**Records shown**

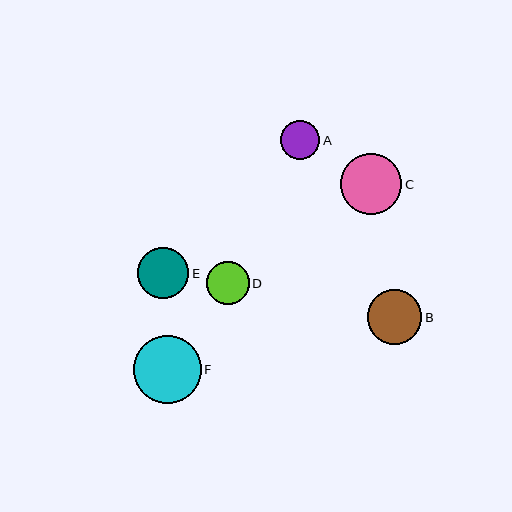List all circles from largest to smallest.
From largest to smallest: F, C, B, E, D, A.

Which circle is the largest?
Circle F is the largest with a size of approximately 68 pixels.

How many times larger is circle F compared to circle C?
Circle F is approximately 1.1 times the size of circle C.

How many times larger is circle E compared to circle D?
Circle E is approximately 1.2 times the size of circle D.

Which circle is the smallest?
Circle A is the smallest with a size of approximately 39 pixels.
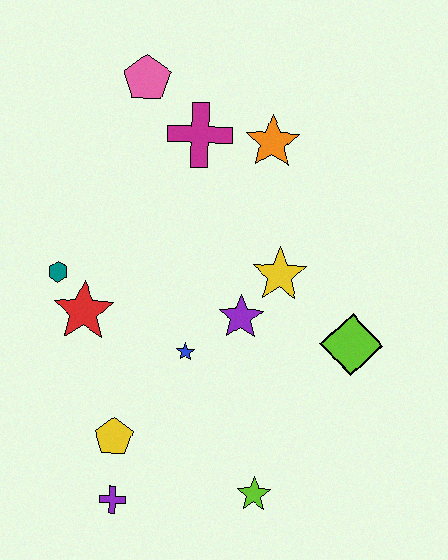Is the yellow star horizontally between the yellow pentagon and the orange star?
No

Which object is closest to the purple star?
The yellow star is closest to the purple star.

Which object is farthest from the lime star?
The pink pentagon is farthest from the lime star.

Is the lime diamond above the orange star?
No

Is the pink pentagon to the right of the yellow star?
No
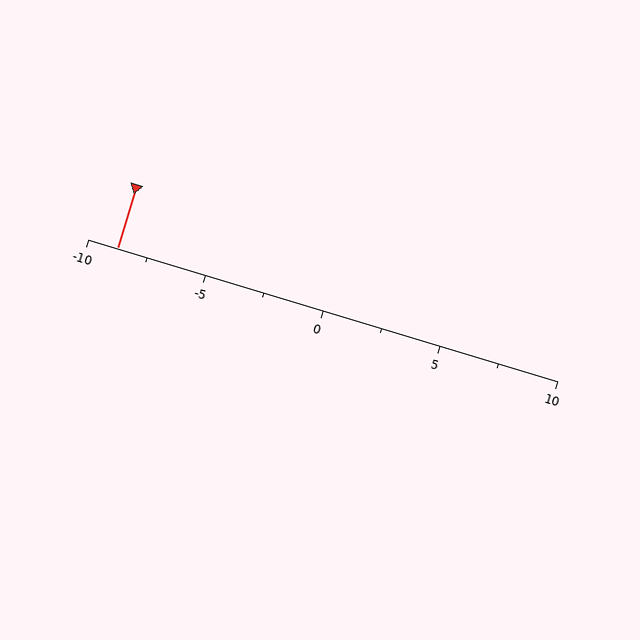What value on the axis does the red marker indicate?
The marker indicates approximately -8.8.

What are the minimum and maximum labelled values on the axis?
The axis runs from -10 to 10.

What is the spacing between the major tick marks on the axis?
The major ticks are spaced 5 apart.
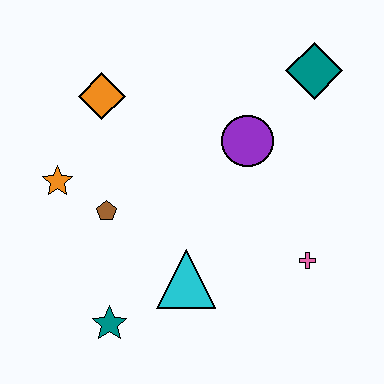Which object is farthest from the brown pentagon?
The teal diamond is farthest from the brown pentagon.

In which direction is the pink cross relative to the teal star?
The pink cross is to the right of the teal star.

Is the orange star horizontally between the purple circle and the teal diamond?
No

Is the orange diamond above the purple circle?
Yes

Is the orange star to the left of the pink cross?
Yes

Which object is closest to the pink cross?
The cyan triangle is closest to the pink cross.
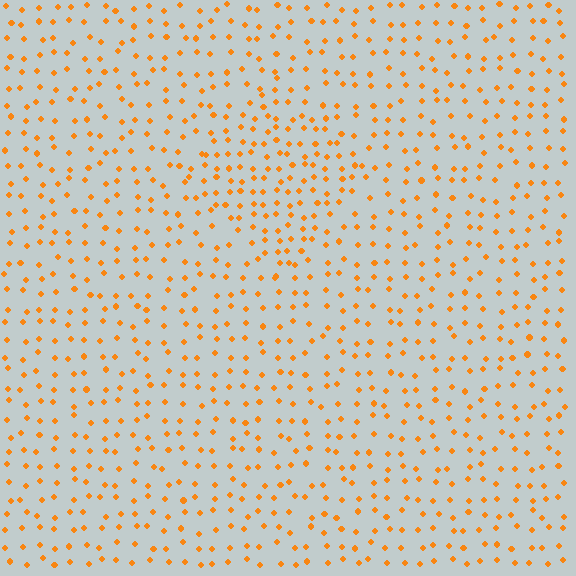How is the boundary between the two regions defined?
The boundary is defined by a change in element density (approximately 1.6x ratio). All elements are the same color, size, and shape.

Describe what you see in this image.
The image contains small orange elements arranged at two different densities. A diamond-shaped region is visible where the elements are more densely packed than the surrounding area.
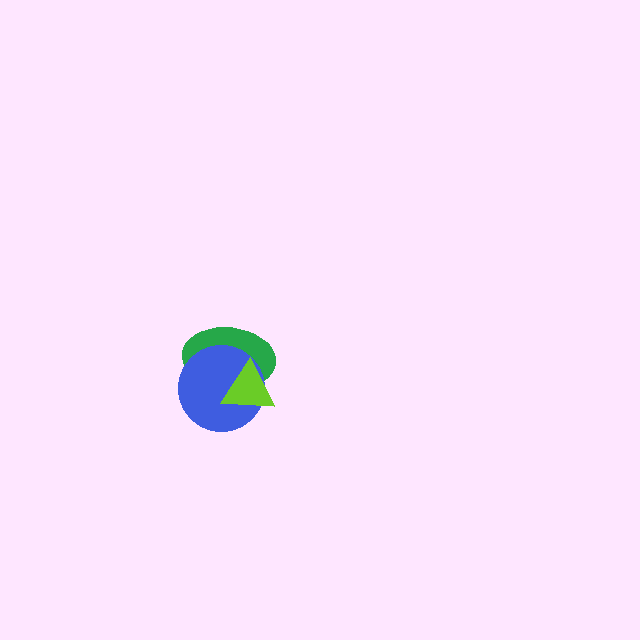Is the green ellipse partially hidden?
Yes, it is partially covered by another shape.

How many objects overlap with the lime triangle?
2 objects overlap with the lime triangle.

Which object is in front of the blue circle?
The lime triangle is in front of the blue circle.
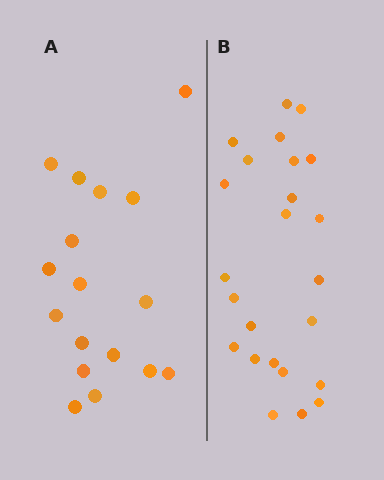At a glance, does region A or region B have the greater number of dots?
Region B (the right region) has more dots.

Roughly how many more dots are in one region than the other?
Region B has roughly 8 or so more dots than region A.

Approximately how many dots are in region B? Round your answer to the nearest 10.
About 20 dots. (The exact count is 24, which rounds to 20.)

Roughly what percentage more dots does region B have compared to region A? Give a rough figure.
About 40% more.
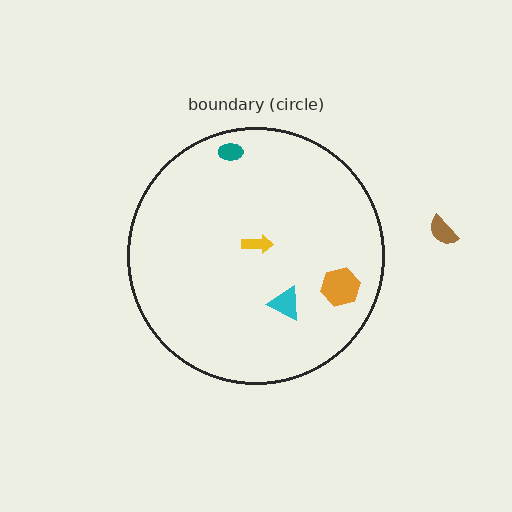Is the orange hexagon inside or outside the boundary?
Inside.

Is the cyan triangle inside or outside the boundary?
Inside.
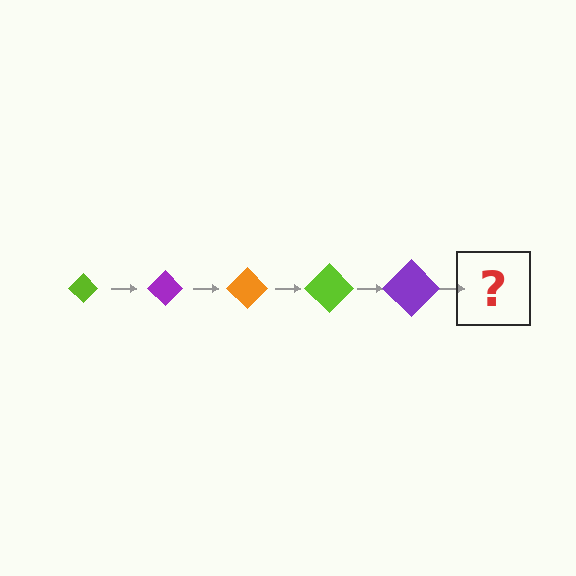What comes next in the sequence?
The next element should be an orange diamond, larger than the previous one.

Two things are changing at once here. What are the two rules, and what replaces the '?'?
The two rules are that the diamond grows larger each step and the color cycles through lime, purple, and orange. The '?' should be an orange diamond, larger than the previous one.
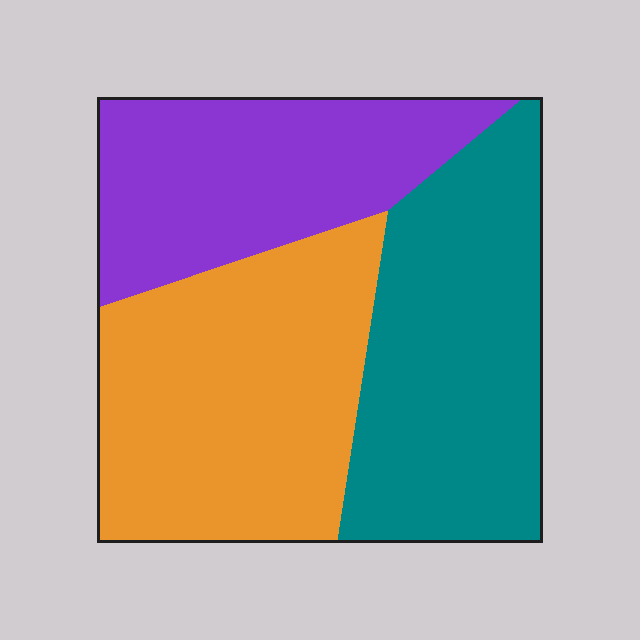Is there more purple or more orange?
Orange.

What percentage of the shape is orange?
Orange covers about 35% of the shape.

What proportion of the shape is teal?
Teal covers 35% of the shape.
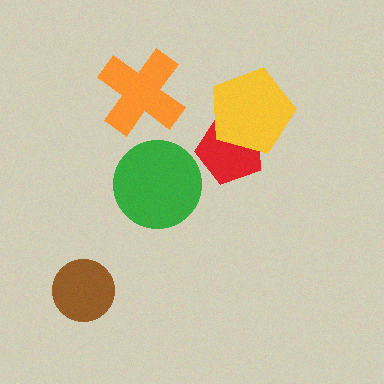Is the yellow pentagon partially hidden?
No, no other shape covers it.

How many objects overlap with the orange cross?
0 objects overlap with the orange cross.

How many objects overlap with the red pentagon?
1 object overlaps with the red pentagon.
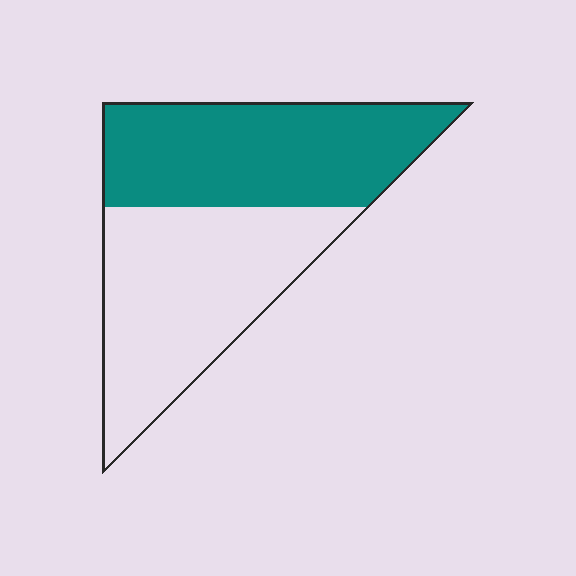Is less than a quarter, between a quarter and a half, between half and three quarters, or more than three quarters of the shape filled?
Between a quarter and a half.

**What this task involves**
In this exercise, set down all of the data exactly, without the pictures.

**Written answer**
List all circles from largest to smallest.
From largest to smallest: F, C, B, E, D, A.

Which circle is the largest?
Circle F is the largest with a size of approximately 68 pixels.

How many times larger is circle F compared to circle C?
Circle F is approximately 1.1 times the size of circle C.

How many times larger is circle E compared to circle D?
Circle E is approximately 1.2 times the size of circle D.

Which circle is the smallest?
Circle A is the smallest with a size of approximately 39 pixels.
Is the yellow star horizontally between the yellow pentagon and the orange star?
No

Which object is closest to the purple star?
The yellow star is closest to the purple star.

Which object is farthest from the lime star?
The pink pentagon is farthest from the lime star.

Is the lime diamond above the orange star?
No

Is the pink pentagon to the right of the yellow star?
No
What value on the axis does the red marker indicate?
The marker indicates approximately -8.8.

What are the minimum and maximum labelled values on the axis?
The axis runs from -10 to 10.

What is the spacing between the major tick marks on the axis?
The major ticks are spaced 5 apart.
Which object is farthest from the brown pentagon?
The teal diamond is farthest from the brown pentagon.

In which direction is the pink cross relative to the teal star?
The pink cross is to the right of the teal star.

Is the orange star horizontally between the purple circle and the teal diamond?
No

Is the orange diamond above the purple circle?
Yes

Is the orange star to the left of the pink cross?
Yes

Which object is closest to the pink cross?
The cyan triangle is closest to the pink cross.
How is the boundary between the two regions defined?
The boundary is defined by a change in element density (approximately 1.6x ratio). All elements are the same color, size, and shape.

Describe what you see in this image.
The image contains small orange elements arranged at two different densities. A diamond-shaped region is visible where the elements are more densely packed than the surrounding area.
Is the green ellipse partially hidden?
Yes, it is partially covered by another shape.

How many objects overlap with the lime triangle?
2 objects overlap with the lime triangle.

Which object is in front of the blue circle?
The lime triangle is in front of the blue circle.
At a glance, does region A or region B have the greater number of dots?
Region B (the right region) has more dots.

Roughly how many more dots are in one region than the other?
Region B has roughly 8 or so more dots than region A.

Approximately how many dots are in region B? Round your answer to the nearest 10.
About 20 dots. (The exact count is 24, which rounds to 20.)

Roughly what percentage more dots does region B have compared to region A? Give a rough figure.
About 40% more.
Is the orange hexagon inside or outside the boundary?
Inside.

Is the cyan triangle inside or outside the boundary?
Inside.
What comes next in the sequence?
The next element should be an orange diamond, larger than the previous one.

Two things are changing at once here. What are the two rules, and what replaces the '?'?
The two rules are that the diamond grows larger each step and the color cycles through lime, purple, and orange. The '?' should be an orange diamond, larger than the previous one.
Is there more purple or more orange?
Orange.

What percentage of the shape is orange?
Orange covers about 35% of the shape.

What proportion of the shape is teal?
Teal covers 35% of the shape.
Is the yellow pentagon partially hidden?
No, no other shape covers it.

How many objects overlap with the orange cross?
0 objects overlap with the orange cross.

How many objects overlap with the red pentagon?
1 object overlaps with the red pentagon.
Is less than a quarter, between a quarter and a half, between half and three quarters, or more than three quarters of the shape filled?
Between a quarter and a half.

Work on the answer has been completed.